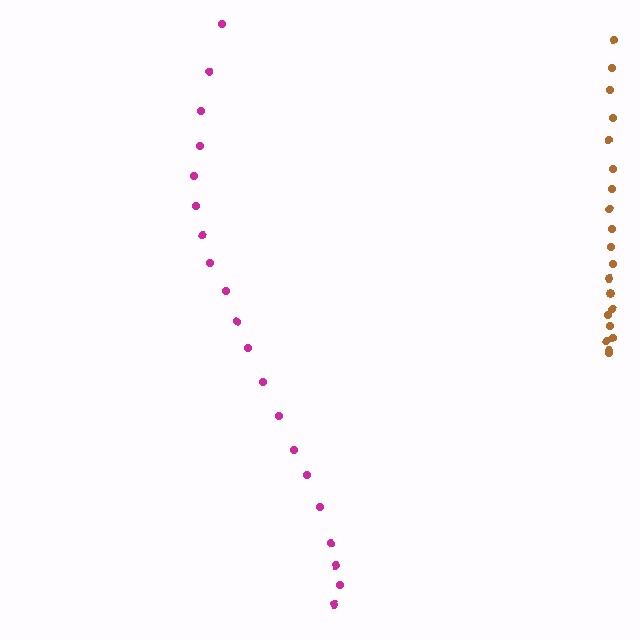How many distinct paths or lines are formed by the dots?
There are 2 distinct paths.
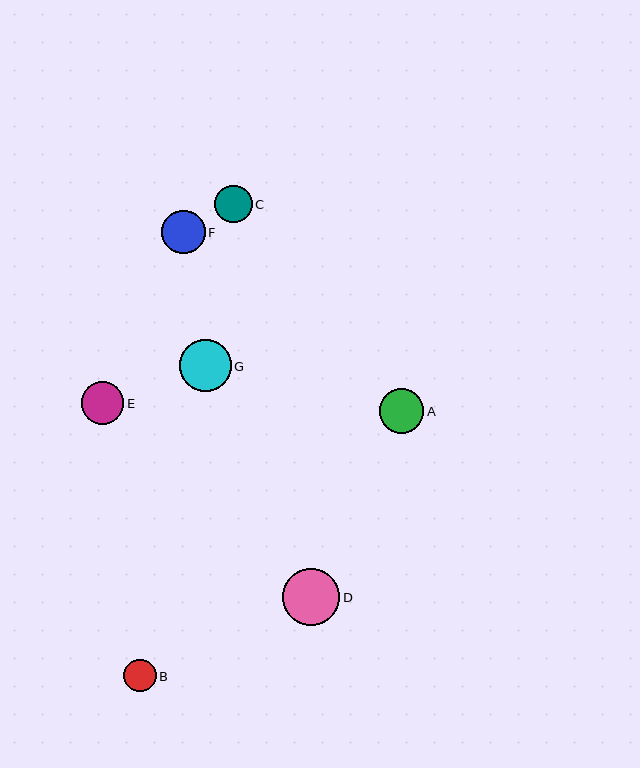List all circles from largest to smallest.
From largest to smallest: D, G, A, F, E, C, B.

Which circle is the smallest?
Circle B is the smallest with a size of approximately 33 pixels.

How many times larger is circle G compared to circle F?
Circle G is approximately 1.2 times the size of circle F.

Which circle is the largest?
Circle D is the largest with a size of approximately 57 pixels.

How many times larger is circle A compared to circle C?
Circle A is approximately 1.2 times the size of circle C.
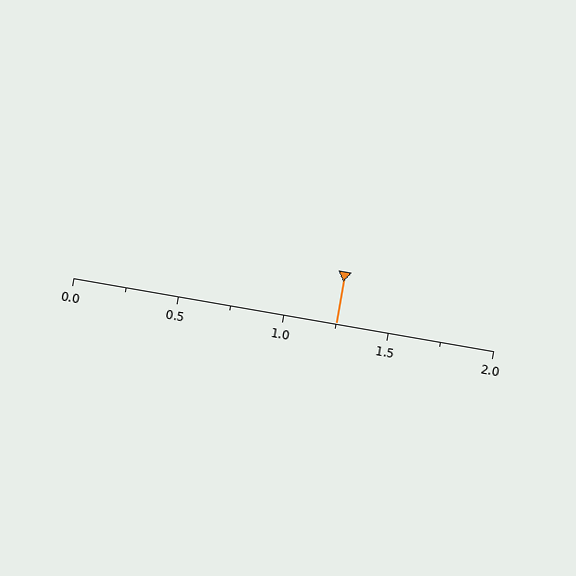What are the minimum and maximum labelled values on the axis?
The axis runs from 0.0 to 2.0.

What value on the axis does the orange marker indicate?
The marker indicates approximately 1.25.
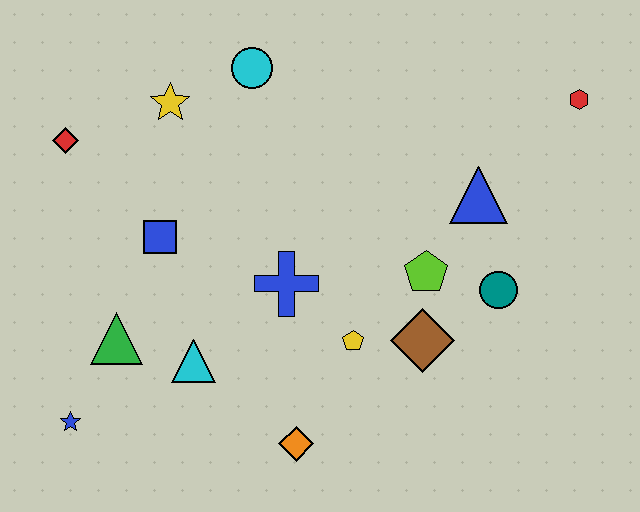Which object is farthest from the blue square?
The red hexagon is farthest from the blue square.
____
**Given exercise:** Retype all of the entries exactly as written, leaving out any images.

**Correct result:**
How many distinct paths or lines are formed by the dots?
There are 2 distinct paths.
List all circles from largest to smallest.
From largest to smallest: D, G, A, F, E, C, B.

Which circle is the smallest?
Circle B is the smallest with a size of approximately 33 pixels.

How many times larger is circle G compared to circle F?
Circle G is approximately 1.2 times the size of circle F.

Which circle is the largest?
Circle D is the largest with a size of approximately 57 pixels.

How many times larger is circle A compared to circle C?
Circle A is approximately 1.2 times the size of circle C.
What are the minimum and maximum labelled values on the axis?
The axis runs from 0.0 to 2.0.

What value on the axis does the orange marker indicate?
The marker indicates approximately 1.25.
Which object is farthest from the blue square?
The red hexagon is farthest from the blue square.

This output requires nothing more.